Work item - Retype the entries below exactly, dropping the images.

Materials provided -
*-*-*
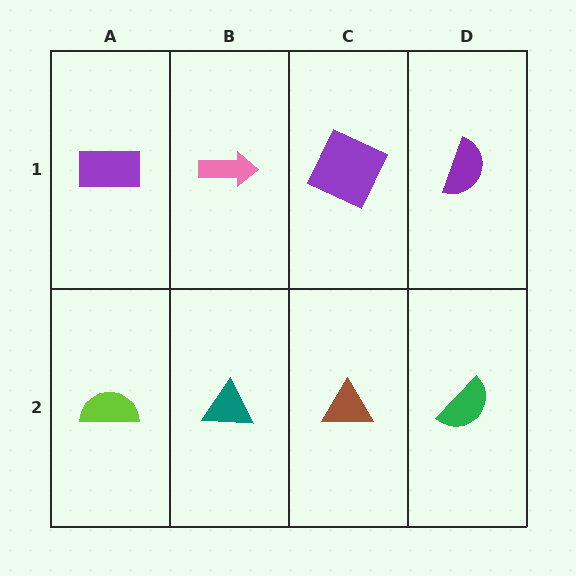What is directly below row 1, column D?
A green semicircle.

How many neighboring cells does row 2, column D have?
2.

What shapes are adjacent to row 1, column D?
A green semicircle (row 2, column D), a purple square (row 1, column C).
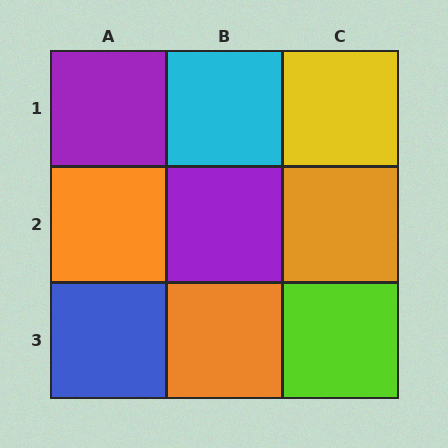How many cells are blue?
1 cell is blue.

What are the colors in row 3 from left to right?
Blue, orange, lime.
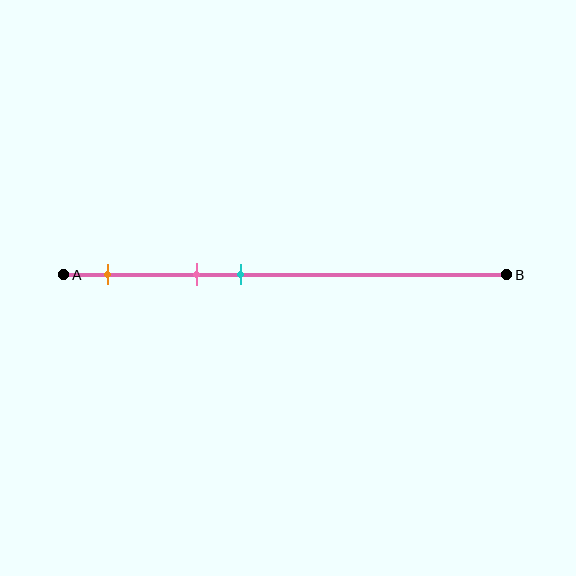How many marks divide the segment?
There are 3 marks dividing the segment.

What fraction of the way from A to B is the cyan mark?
The cyan mark is approximately 40% (0.4) of the way from A to B.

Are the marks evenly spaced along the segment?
No, the marks are not evenly spaced.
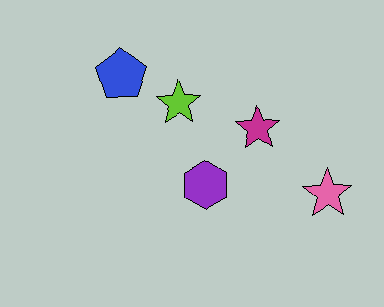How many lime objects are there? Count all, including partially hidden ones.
There is 1 lime object.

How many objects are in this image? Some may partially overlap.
There are 5 objects.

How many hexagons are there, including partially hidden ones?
There is 1 hexagon.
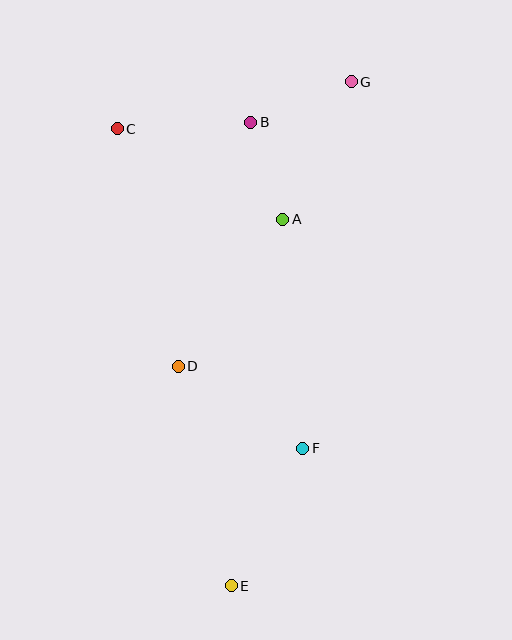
*-*-*
Result of this exercise -
What is directly below row 1, column D?
A green semicircle.

How many neighboring cells does row 2, column D have?
2.

What shapes are adjacent to row 1, column D?
A green semicircle (row 2, column D), a purple square (row 1, column C).
How many cells are blue?
1 cell is blue.

What are the colors in row 3 from left to right?
Blue, orange, lime.
How many marks divide the segment?
There are 3 marks dividing the segment.

What fraction of the way from A to B is the cyan mark?
The cyan mark is approximately 40% (0.4) of the way from A to B.

Are the marks evenly spaced along the segment?
No, the marks are not evenly spaced.
How many lime objects are there? Count all, including partially hidden ones.
There is 1 lime object.

How many objects are in this image? Some may partially overlap.
There are 5 objects.

How many hexagons are there, including partially hidden ones?
There is 1 hexagon.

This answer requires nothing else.